PROBLEM TO WORK ON:
Below are some entries. Return exactly the lines from the one with "What is at row 2, column C?" through the final line, leaving out any pictures.

[Start of WORKING DATA]

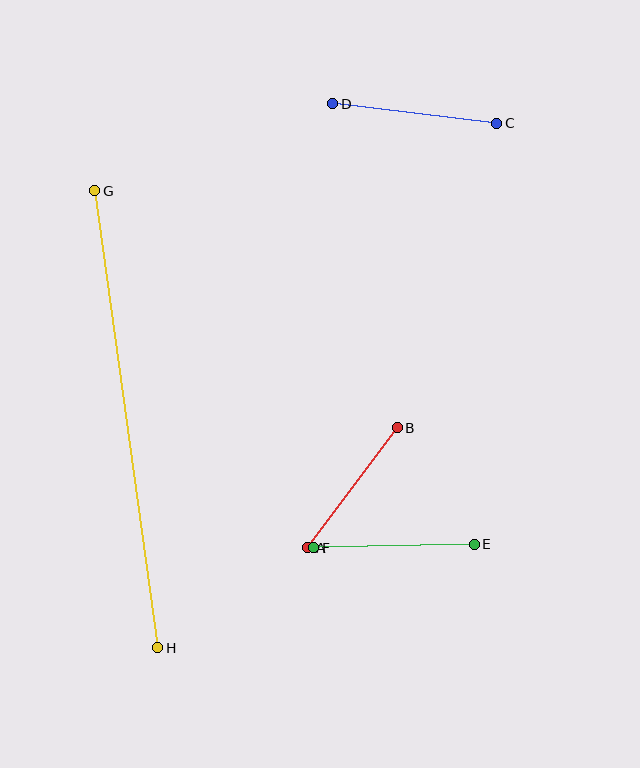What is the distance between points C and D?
The distance is approximately 166 pixels.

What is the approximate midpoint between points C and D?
The midpoint is at approximately (415, 114) pixels.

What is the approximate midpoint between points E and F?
The midpoint is at approximately (394, 546) pixels.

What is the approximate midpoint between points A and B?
The midpoint is at approximately (353, 488) pixels.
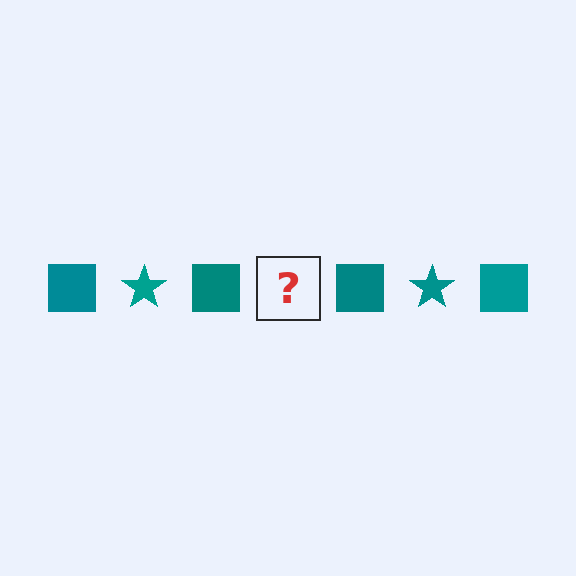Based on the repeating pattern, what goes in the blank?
The blank should be a teal star.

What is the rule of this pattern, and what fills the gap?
The rule is that the pattern cycles through square, star shapes in teal. The gap should be filled with a teal star.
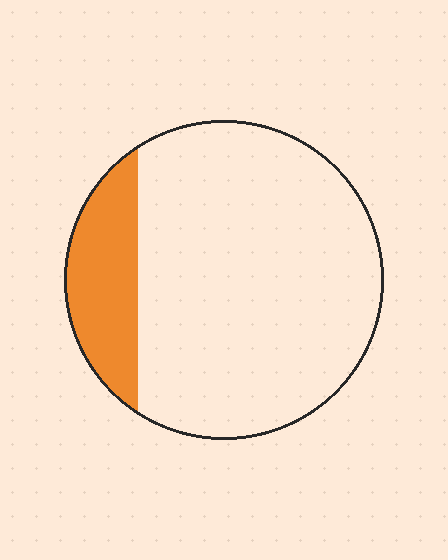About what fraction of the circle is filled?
About one sixth (1/6).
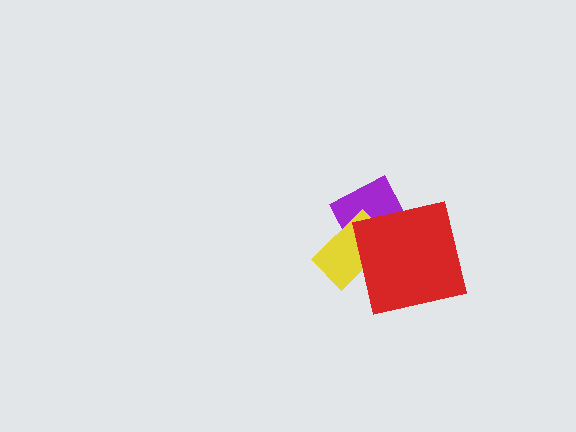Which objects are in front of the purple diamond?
2 objects cover part of the purple diamond: the yellow rectangle and the red square.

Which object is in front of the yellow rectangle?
The red square is in front of the yellow rectangle.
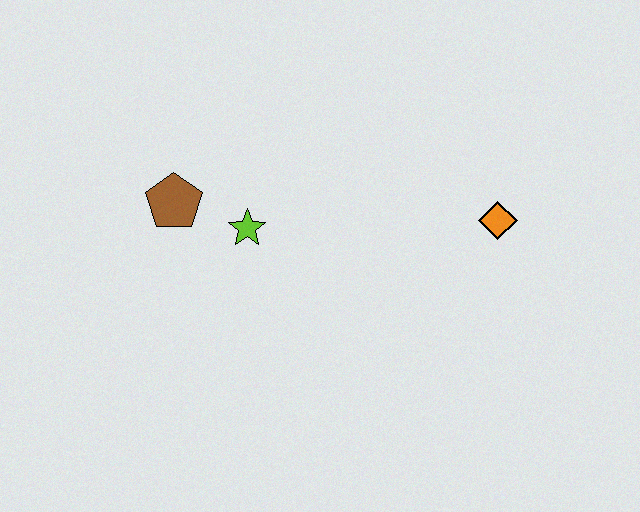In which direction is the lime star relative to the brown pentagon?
The lime star is to the right of the brown pentagon.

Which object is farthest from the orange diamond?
The brown pentagon is farthest from the orange diamond.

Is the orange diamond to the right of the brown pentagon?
Yes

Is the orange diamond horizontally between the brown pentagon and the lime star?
No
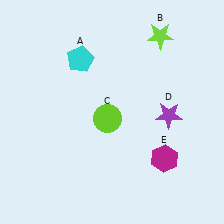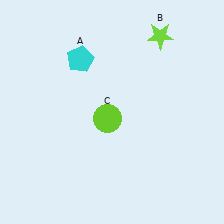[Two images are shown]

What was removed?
The magenta hexagon (E), the purple star (D) were removed in Image 2.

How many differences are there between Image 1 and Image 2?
There are 2 differences between the two images.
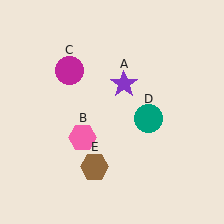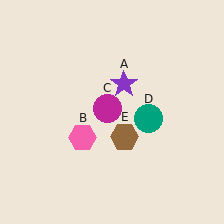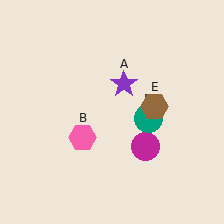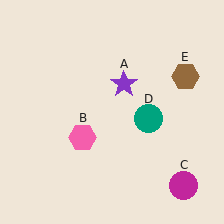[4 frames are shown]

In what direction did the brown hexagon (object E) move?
The brown hexagon (object E) moved up and to the right.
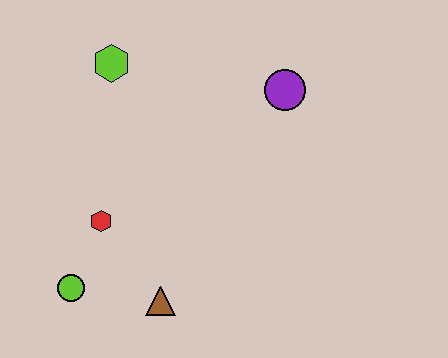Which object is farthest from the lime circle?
The purple circle is farthest from the lime circle.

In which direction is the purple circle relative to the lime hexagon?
The purple circle is to the right of the lime hexagon.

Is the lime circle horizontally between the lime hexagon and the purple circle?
No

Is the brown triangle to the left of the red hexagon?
No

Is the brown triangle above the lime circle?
No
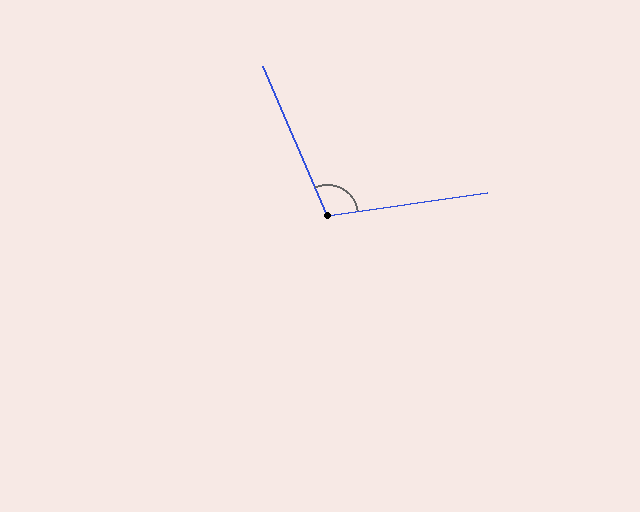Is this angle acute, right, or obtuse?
It is obtuse.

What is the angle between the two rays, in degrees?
Approximately 105 degrees.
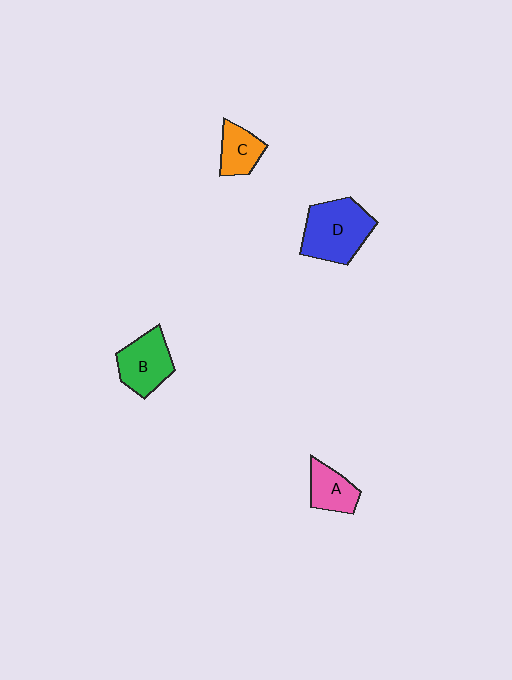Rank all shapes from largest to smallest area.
From largest to smallest: D (blue), B (green), A (pink), C (orange).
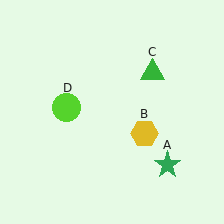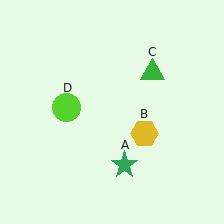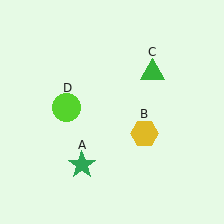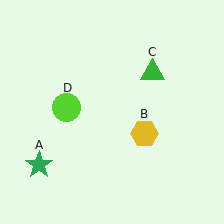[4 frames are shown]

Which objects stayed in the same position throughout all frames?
Yellow hexagon (object B) and green triangle (object C) and lime circle (object D) remained stationary.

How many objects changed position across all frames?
1 object changed position: green star (object A).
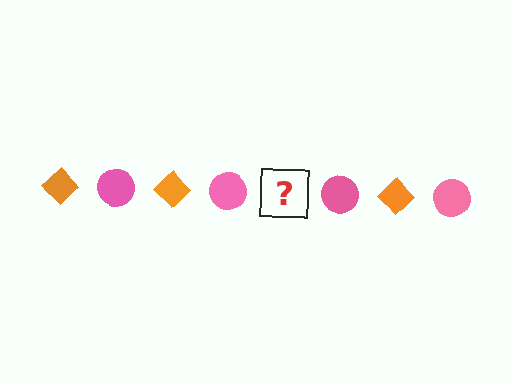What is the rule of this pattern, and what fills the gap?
The rule is that the pattern alternates between orange diamond and pink circle. The gap should be filled with an orange diamond.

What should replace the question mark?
The question mark should be replaced with an orange diamond.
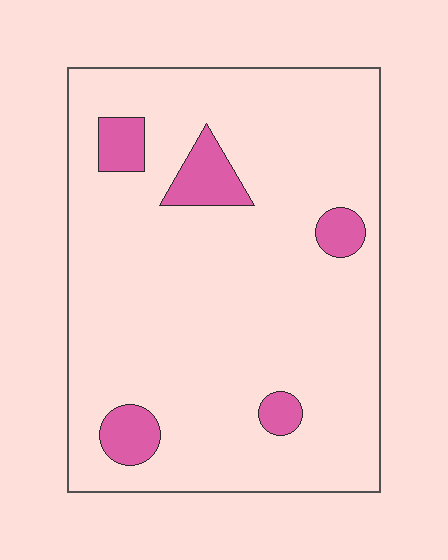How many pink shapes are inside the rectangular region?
5.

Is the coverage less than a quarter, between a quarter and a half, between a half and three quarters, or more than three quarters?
Less than a quarter.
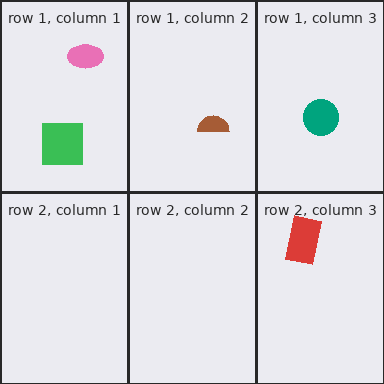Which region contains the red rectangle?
The row 2, column 3 region.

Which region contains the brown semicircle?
The row 1, column 2 region.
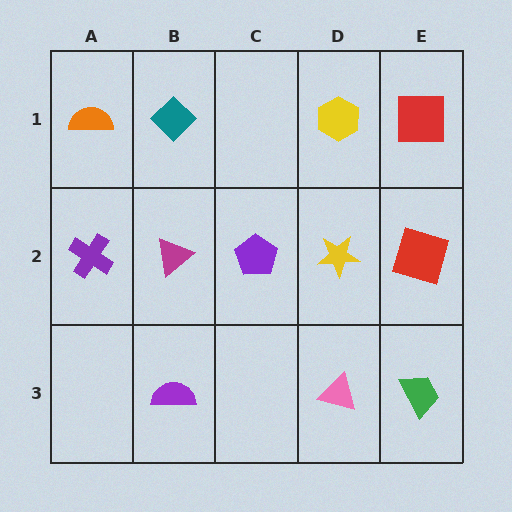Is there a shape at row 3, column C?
No, that cell is empty.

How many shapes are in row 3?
3 shapes.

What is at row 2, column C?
A purple pentagon.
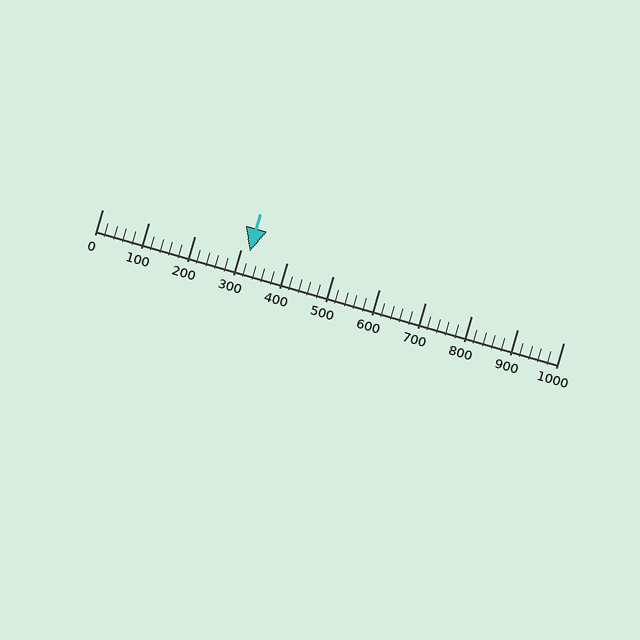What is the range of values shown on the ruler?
The ruler shows values from 0 to 1000.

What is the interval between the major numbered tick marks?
The major tick marks are spaced 100 units apart.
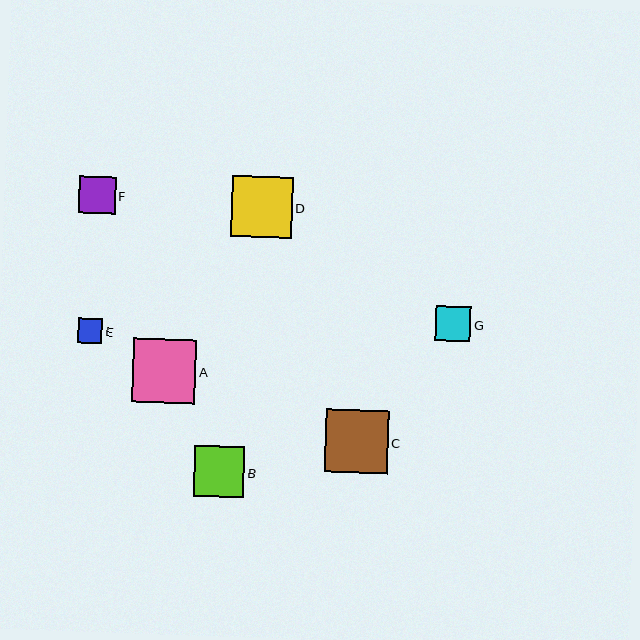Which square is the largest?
Square A is the largest with a size of approximately 63 pixels.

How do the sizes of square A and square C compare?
Square A and square C are approximately the same size.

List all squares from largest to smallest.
From largest to smallest: A, C, D, B, F, G, E.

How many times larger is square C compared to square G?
Square C is approximately 1.8 times the size of square G.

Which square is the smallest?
Square E is the smallest with a size of approximately 25 pixels.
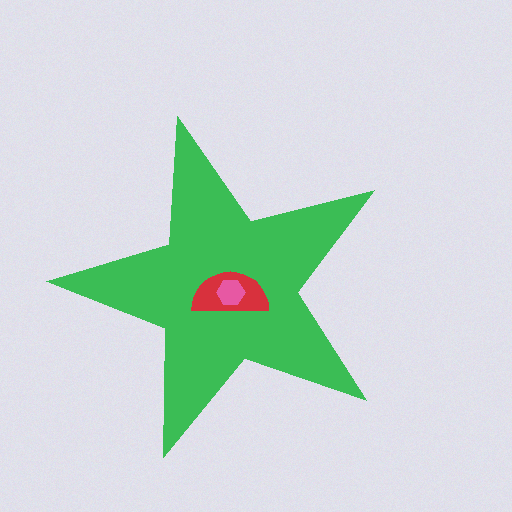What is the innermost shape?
The pink hexagon.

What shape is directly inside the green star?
The red semicircle.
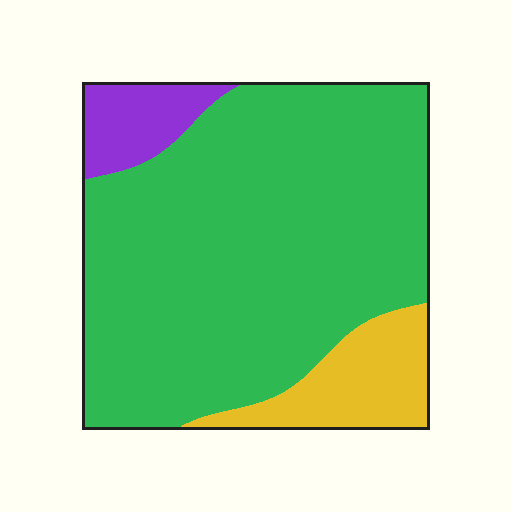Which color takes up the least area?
Purple, at roughly 10%.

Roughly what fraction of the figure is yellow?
Yellow takes up less than a quarter of the figure.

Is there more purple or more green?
Green.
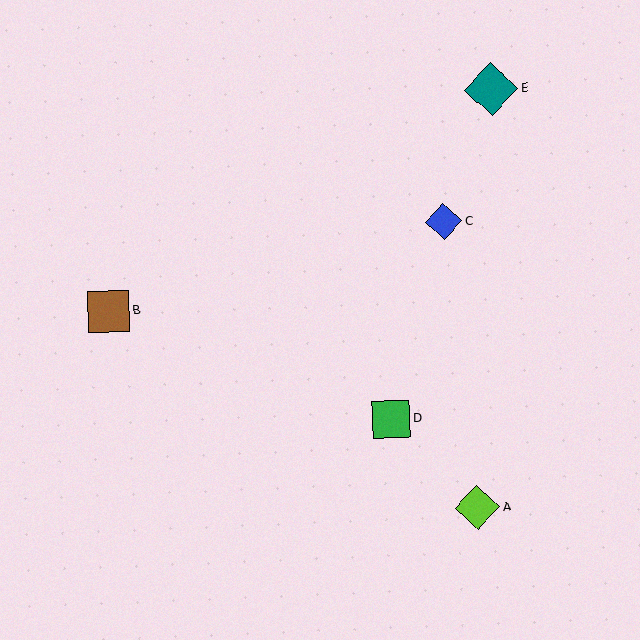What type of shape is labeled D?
Shape D is a green square.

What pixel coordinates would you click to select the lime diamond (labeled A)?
Click at (477, 508) to select the lime diamond A.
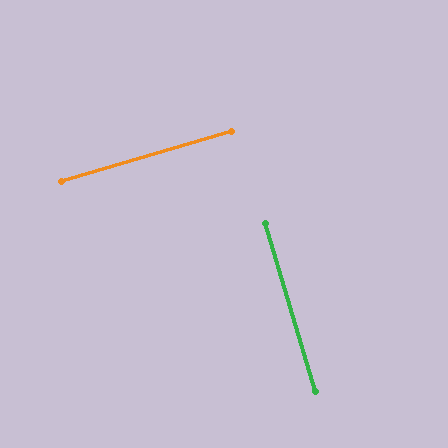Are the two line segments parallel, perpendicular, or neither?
Perpendicular — they meet at approximately 90°.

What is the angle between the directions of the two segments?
Approximately 90 degrees.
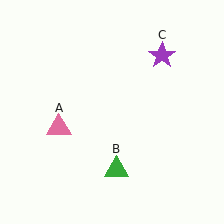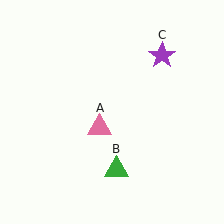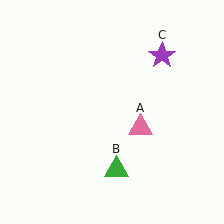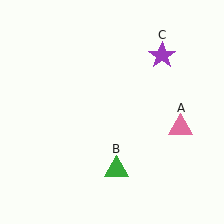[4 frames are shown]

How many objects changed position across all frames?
1 object changed position: pink triangle (object A).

[End of WORKING DATA]

FINISHED TASK:
What is at row 2, column C?
A purple pentagon.
What is the range of values shown on the ruler?
The ruler shows values from 0 to 1000.

What is the interval between the major numbered tick marks?
The major tick marks are spaced 100 units apart.
Which square is the largest?
Square A is the largest with a size of approximately 63 pixels.

How do the sizes of square A and square C compare?
Square A and square C are approximately the same size.

List all squares from largest to smallest.
From largest to smallest: A, C, D, B, F, G, E.

How many times larger is square C compared to square G?
Square C is approximately 1.8 times the size of square G.

Which square is the smallest?
Square E is the smallest with a size of approximately 25 pixels.
What is the innermost shape?
The pink hexagon.

What shape is directly inside the green star?
The red semicircle.
Which color takes up the least area?
Purple, at roughly 10%.

Roughly what fraction of the figure is yellow?
Yellow takes up less than a quarter of the figure.

Is there more purple or more green?
Green.
What type of shape is labeled D?
Shape D is a green square.

What pixel coordinates would you click to select the lime diamond (labeled A)?
Click at (477, 508) to select the lime diamond A.
Are the two line segments parallel, perpendicular, or neither?
Perpendicular — they meet at approximately 90°.

What is the angle between the directions of the two segments?
Approximately 90 degrees.
[4 frames are shown]

How many objects changed position across all frames?
1 object changed position: pink triangle (object A).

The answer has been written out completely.